** start of Entries provided **
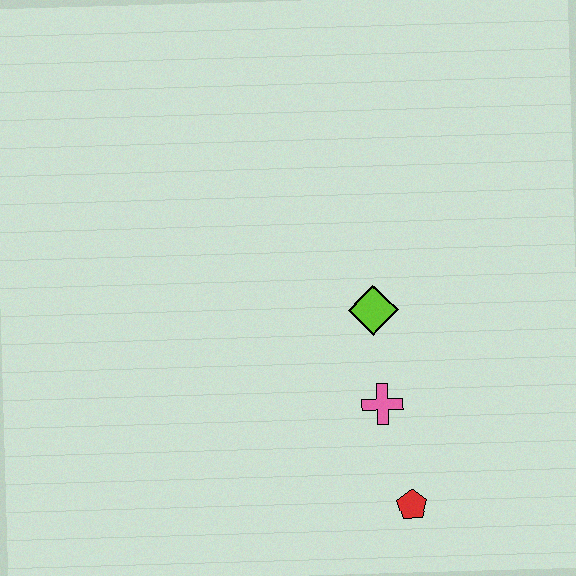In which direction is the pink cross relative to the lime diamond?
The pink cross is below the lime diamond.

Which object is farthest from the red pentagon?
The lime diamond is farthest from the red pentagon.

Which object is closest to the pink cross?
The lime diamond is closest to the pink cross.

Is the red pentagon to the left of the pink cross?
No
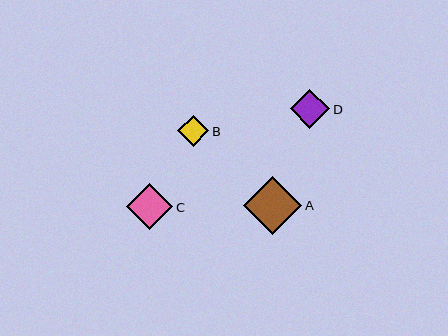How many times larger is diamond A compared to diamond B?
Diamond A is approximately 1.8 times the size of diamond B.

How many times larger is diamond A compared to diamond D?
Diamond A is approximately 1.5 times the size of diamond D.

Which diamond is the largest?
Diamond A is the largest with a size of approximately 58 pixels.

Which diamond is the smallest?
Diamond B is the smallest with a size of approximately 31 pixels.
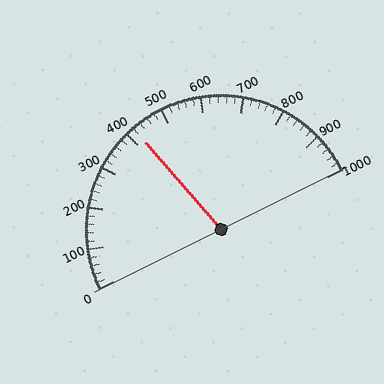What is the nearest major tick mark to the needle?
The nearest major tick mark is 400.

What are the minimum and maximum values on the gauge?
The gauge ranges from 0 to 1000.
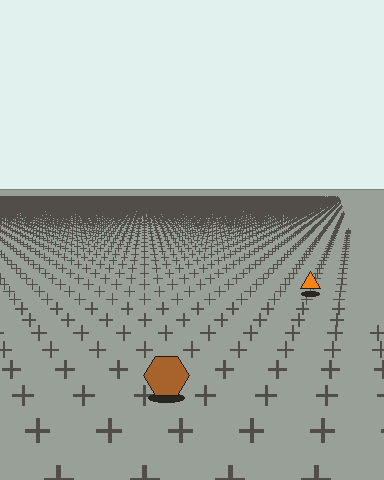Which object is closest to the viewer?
** end of Entries provided **
Aim: Reproduce every line precisely as given, omitting all pictures.

Answer in full:
In which direction is the pink cross relative to the lime diamond?
The pink cross is below the lime diamond.

Which object is farthest from the red pentagon?
The lime diamond is farthest from the red pentagon.

Which object is closest to the pink cross?
The lime diamond is closest to the pink cross.

Is the red pentagon to the left of the pink cross?
No
How many times larger is diamond A compared to diamond B?
Diamond A is approximately 1.8 times the size of diamond B.

How many times larger is diamond A compared to diamond D?
Diamond A is approximately 1.5 times the size of diamond D.

Which diamond is the largest?
Diamond A is the largest with a size of approximately 58 pixels.

Which diamond is the smallest?
Diamond B is the smallest with a size of approximately 31 pixels.
What is the nearest major tick mark to the needle?
The nearest major tick mark is 400.

What are the minimum and maximum values on the gauge?
The gauge ranges from 0 to 1000.
Which object is closest to the viewer?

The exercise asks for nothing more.